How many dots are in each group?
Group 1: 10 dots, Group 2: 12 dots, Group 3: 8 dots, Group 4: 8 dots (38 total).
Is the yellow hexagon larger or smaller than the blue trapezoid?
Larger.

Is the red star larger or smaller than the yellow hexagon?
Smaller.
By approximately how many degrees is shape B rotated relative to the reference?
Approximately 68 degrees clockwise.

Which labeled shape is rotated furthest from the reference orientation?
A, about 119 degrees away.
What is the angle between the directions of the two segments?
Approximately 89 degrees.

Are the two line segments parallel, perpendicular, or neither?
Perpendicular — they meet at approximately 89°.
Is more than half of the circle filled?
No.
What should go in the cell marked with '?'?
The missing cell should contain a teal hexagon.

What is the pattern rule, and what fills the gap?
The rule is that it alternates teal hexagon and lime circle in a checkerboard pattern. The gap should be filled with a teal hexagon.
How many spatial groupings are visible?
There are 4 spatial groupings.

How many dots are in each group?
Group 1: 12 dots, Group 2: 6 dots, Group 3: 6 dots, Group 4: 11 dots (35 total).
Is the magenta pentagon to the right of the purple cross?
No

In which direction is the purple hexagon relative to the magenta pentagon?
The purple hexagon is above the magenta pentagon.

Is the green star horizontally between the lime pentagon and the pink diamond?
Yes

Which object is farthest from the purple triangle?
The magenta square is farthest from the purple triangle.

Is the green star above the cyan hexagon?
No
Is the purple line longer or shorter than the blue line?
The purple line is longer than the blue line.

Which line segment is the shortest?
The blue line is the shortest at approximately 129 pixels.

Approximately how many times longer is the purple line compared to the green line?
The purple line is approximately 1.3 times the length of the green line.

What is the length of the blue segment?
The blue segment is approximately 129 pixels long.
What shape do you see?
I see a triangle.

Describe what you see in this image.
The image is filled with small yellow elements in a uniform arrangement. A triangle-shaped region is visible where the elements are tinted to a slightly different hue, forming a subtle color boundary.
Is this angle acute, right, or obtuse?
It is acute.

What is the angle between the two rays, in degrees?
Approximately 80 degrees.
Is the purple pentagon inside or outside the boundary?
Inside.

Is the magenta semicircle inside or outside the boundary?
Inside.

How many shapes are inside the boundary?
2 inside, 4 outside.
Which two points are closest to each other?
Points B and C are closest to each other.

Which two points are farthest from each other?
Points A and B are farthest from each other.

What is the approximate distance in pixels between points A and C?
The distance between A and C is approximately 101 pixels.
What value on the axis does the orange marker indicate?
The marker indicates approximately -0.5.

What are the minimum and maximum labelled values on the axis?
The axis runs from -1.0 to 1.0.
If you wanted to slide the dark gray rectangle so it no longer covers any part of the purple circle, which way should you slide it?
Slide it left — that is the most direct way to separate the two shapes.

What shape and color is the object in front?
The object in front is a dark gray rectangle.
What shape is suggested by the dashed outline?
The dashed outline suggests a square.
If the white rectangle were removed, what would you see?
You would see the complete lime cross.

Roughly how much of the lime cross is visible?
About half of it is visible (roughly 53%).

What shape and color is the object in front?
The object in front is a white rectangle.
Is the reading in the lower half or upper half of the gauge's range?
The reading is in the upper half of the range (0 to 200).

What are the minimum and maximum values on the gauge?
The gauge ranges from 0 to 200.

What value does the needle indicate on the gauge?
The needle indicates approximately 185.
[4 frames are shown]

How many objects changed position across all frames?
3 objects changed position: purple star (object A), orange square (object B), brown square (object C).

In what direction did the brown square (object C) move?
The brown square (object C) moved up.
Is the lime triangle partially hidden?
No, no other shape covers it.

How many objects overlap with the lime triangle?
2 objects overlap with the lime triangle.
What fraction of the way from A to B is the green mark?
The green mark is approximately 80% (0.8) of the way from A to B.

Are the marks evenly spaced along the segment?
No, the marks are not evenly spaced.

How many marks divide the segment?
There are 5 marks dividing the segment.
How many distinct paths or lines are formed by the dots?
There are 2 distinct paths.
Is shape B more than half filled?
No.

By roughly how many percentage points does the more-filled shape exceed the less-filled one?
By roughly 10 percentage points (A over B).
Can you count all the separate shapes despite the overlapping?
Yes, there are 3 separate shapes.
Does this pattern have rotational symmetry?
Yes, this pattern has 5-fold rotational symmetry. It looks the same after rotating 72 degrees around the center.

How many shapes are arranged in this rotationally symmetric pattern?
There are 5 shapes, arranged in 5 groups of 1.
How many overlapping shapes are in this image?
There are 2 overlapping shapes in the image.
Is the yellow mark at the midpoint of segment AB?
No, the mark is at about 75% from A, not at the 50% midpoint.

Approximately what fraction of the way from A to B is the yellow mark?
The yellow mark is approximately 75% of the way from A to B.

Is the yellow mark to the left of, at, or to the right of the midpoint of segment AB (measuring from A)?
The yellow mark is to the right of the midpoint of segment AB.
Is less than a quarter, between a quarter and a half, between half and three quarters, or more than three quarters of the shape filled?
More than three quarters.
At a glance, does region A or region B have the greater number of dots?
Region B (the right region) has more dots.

=== What is expected ===
Please reproduce each line exactly as written.

=== The answer ===
How many dots are in each group?
Group 1: 10 dots, Group 2: 12 dots, Group 3: 8 dots, Group 4: 8 dots (38 total).
Is the yellow hexagon larger or smaller than the blue trapezoid?
Larger.

Is the red star larger or smaller than the yellow hexagon?
Smaller.
By approximately how many degrees is shape B rotated relative to the reference?
Approximately 68 degrees clockwise.

Which labeled shape is rotated furthest from the reference orientation?
A, about 119 degrees away.
What is the angle between the directions of the two segments?
Approximately 89 degrees.

Are the two line segments parallel, perpendicular, or neither?
Perpendicular — they meet at approximately 89°.
Is more than half of the circle filled?
No.
What should go in the cell marked with '?'?
The missing cell should contain a teal hexagon.

What is the pattern rule, and what fills the gap?
The rule is that it alternates teal hexagon and lime circle in a checkerboard pattern. The gap should be filled with a teal hexagon.
How many spatial groupings are visible?
There are 4 spatial groupings.

How many dots are in each group?
Group 1: 12 dots, Group 2: 6 dots, Group 3: 6 dots, Group 4: 11 dots (35 total).
Is the magenta pentagon to the right of the purple cross?
No

In which direction is the purple hexagon relative to the magenta pentagon?
The purple hexagon is above the magenta pentagon.

Is the green star horizontally between the lime pentagon and the pink diamond?
Yes

Which object is farthest from the purple triangle?
The magenta square is farthest from the purple triangle.

Is the green star above the cyan hexagon?
No
Is the purple line longer or shorter than the blue line?
The purple line is longer than the blue line.

Which line segment is the shortest?
The blue line is the shortest at approximately 129 pixels.

Approximately how many times longer is the purple line compared to the green line?
The purple line is approximately 1.3 times the length of the green line.

What is the length of the blue segment?
The blue segment is approximately 129 pixels long.
What shape do you see?
I see a triangle.

Describe what you see in this image.
The image is filled with small yellow elements in a uniform arrangement. A triangle-shaped region is visible where the elements are tinted to a slightly different hue, forming a subtle color boundary.
Is this angle acute, right, or obtuse?
It is acute.

What is the angle between the two rays, in degrees?
Approximately 80 degrees.
Is the purple pentagon inside or outside the boundary?
Inside.

Is the magenta semicircle inside or outside the boundary?
Inside.

How many shapes are inside the boundary?
2 inside, 4 outside.
Which two points are closest to each other?
Points B and C are closest to each other.

Which two points are farthest from each other?
Points A and B are farthest from each other.

What is the approximate distance in pixels between points A and C?
The distance between A and C is approximately 101 pixels.
What value on the axis does the orange marker indicate?
The marker indicates approximately -0.5.

What are the minimum and maximum labelled values on the axis?
The axis runs from -1.0 to 1.0.
If you wanted to slide the dark gray rectangle so it no longer covers any part of the purple circle, which way should you slide it?
Slide it left — that is the most direct way to separate the two shapes.

What shape and color is the object in front?
The object in front is a dark gray rectangle.
What shape is suggested by the dashed outline?
The dashed outline suggests a square.
If the white rectangle were removed, what would you see?
You would see the complete lime cross.

Roughly how much of the lime cross is visible?
About half of it is visible (roughly 53%).

What shape and color is the object in front?
The object in front is a white rectangle.
Is the reading in the lower half or upper half of the gauge's range?
The reading is in the upper half of the range (0 to 200).

What are the minimum and maximum values on the gauge?
The gauge ranges from 0 to 200.

What value does the needle indicate on the gauge?
The needle indicates approximately 185.
[4 frames are shown]

How many objects changed position across all frames?
3 objects changed position: purple star (object A), orange square (object B), brown square (object C).

In what direction did the brown square (object C) move?
The brown square (object C) moved up.
Is the lime triangle partially hidden?
No, no other shape covers it.

How many objects overlap with the lime triangle?
2 objects overlap with the lime triangle.
What fraction of the way from A to B is the green mark?
The green mark is approximately 80% (0.8) of the way from A to B.

Are the marks evenly spaced along the segment?
No, the marks are not evenly spaced.

How many marks divide the segment?
There are 5 marks dividing the segment.
How many distinct paths or lines are formed by the dots?
There are 2 distinct paths.
Is shape B more than half filled?
No.

By roughly how many percentage points does the more-filled shape exceed the less-filled one?
By roughly 10 percentage points (A over B).
Can you count all the separate shapes despite the overlapping?
Yes, there are 3 separate shapes.
Does this pattern have rotational symmetry?
Yes, this pattern has 5-fold rotational symmetry. It looks the same after rotating 72 degrees around the center.

How many shapes are arranged in this rotationally symmetric pattern?
There are 5 shapes, arranged in 5 groups of 1.
How many overlapping shapes are in this image?
There are 2 overlapping shapes in the image.
Is the yellow mark at the midpoint of segment AB?
No, the mark is at about 75% from A, not at the 50% midpoint.

Approximately what fraction of the way from A to B is the yellow mark?
The yellow mark is approximately 75% of the way from A to B.

Is the yellow mark to the left of, at, or to the right of the midpoint of segment AB (measuring from A)?
The yellow mark is to the right of the midpoint of segment AB.
Is less than a quarter, between a quarter and a half, between half and three quarters, or more than three quarters of the shape filled?
More than three quarters.
At a glance, does region A or region B have the greater number of dots?
Region B (the right region) has more dots.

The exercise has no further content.